►

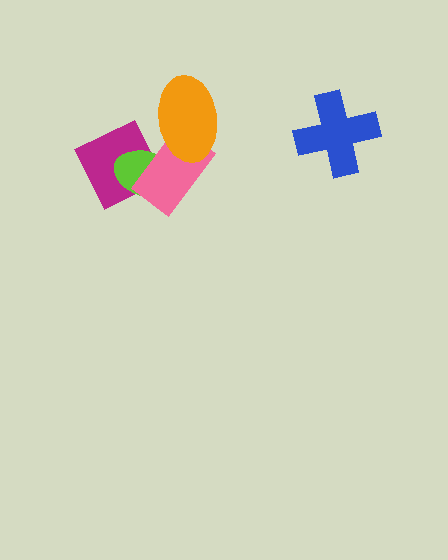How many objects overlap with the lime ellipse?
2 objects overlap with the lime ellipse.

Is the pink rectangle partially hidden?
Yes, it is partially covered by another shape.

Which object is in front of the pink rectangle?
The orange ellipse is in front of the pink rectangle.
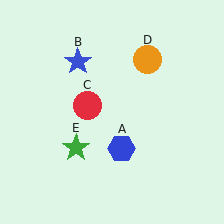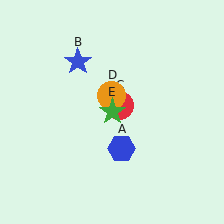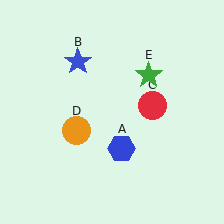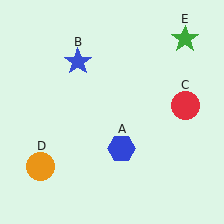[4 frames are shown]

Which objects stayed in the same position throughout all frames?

◄
►

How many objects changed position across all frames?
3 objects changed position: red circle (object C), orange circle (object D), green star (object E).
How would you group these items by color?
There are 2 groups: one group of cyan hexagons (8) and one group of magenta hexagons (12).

◄

(What this task involves):
Your first line is the one with "Which object is", and your last is the one with "Which objects stayed". Copy those and every line between them exactly, without any pictures.

(The answer):
Which object is in front of the pink rectangle?
The orange ellipse is in front of the pink rectangle.
[4 frames are shown]

Which objects stayed in the same position throughout all frames?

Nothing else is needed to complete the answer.